■ Exercise directions ■
Copy every line of the records that includes the word "shown".

■ Dataset extract ■
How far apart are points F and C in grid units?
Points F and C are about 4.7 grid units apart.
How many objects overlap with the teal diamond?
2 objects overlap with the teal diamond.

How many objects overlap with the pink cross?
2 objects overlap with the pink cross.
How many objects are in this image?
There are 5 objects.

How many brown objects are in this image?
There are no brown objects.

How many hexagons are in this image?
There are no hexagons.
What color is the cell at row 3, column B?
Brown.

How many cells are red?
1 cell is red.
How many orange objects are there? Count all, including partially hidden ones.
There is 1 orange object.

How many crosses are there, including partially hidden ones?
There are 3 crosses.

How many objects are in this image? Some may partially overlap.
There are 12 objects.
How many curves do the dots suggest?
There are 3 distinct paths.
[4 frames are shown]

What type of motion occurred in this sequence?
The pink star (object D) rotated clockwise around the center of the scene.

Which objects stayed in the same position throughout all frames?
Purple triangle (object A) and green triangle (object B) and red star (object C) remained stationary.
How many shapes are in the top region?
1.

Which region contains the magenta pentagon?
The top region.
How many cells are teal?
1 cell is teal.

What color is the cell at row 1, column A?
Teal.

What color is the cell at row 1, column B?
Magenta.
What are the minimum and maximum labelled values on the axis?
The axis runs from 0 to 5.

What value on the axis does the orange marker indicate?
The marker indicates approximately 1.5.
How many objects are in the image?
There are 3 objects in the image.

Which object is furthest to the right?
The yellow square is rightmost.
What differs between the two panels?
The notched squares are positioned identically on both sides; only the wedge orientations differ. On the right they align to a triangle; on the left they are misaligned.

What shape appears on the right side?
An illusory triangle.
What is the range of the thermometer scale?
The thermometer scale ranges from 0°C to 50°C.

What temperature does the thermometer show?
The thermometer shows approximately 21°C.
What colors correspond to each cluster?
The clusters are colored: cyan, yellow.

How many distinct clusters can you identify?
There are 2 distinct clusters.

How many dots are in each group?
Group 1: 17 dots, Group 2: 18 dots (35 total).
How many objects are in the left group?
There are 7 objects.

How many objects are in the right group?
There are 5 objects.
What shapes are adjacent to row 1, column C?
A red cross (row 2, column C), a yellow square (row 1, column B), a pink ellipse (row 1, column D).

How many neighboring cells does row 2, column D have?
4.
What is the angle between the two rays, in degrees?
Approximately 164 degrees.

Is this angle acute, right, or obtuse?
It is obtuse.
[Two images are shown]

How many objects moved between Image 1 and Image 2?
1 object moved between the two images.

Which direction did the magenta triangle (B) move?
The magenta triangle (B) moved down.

■ Answer ■
[4 frames are shown]
[Two images are shown]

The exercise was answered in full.